**Work instructions**
Leaving out all pictures, copy exactly the lines from the one containing "Predict the next step in this sequence." down to the one containing "How many objects are in the image?", both of them included.

**Question entries about shapes**
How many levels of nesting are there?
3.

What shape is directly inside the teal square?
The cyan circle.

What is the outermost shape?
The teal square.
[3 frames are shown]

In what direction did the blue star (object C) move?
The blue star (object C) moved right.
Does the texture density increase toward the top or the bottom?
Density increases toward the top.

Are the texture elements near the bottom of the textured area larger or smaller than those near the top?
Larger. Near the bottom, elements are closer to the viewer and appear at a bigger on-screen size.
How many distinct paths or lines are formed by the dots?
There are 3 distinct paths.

--

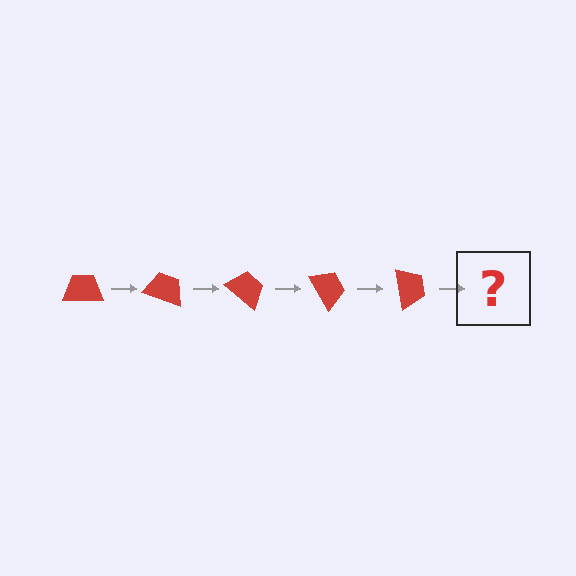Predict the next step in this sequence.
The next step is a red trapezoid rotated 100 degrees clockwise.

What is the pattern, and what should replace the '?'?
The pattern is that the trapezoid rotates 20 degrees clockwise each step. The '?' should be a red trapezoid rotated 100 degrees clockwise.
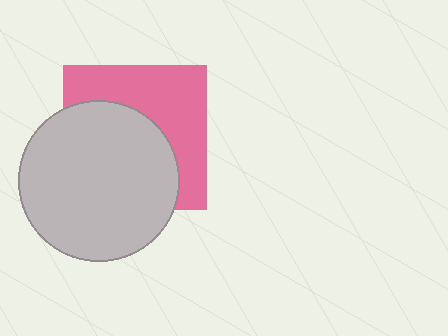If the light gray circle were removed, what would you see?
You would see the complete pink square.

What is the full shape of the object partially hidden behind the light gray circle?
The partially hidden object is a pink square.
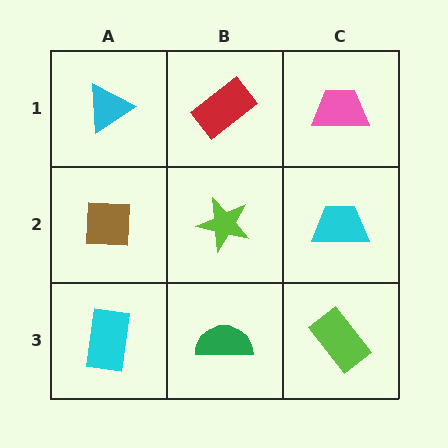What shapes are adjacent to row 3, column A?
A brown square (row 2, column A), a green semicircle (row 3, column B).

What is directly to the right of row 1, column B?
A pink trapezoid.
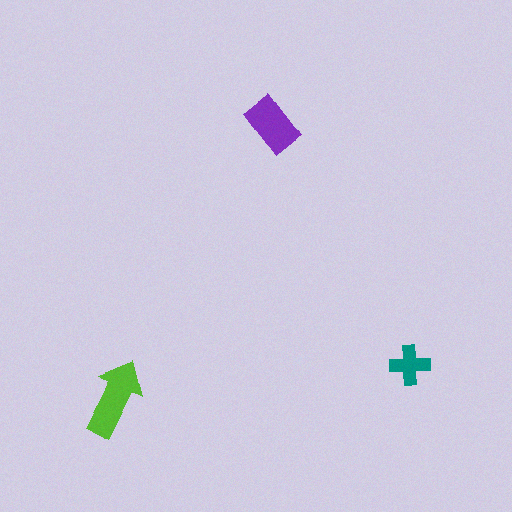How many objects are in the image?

**Result for this task**
Predict the next step in this sequence.
The next step is a red trapezoid rotated 100 degrees clockwise.

What is the pattern, and what should replace the '?'?
The pattern is that the trapezoid rotates 20 degrees clockwise each step. The '?' should be a red trapezoid rotated 100 degrees clockwise.
If the light gray circle were removed, what would you see?
You would see the complete pink square.

What is the full shape of the object partially hidden behind the light gray circle?
The partially hidden object is a pink square.
What shapes are adjacent to row 3, column A?
A brown square (row 2, column A), a green semicircle (row 3, column B).

What is directly to the right of row 1, column B?
A pink trapezoid.
How many objects are in the image?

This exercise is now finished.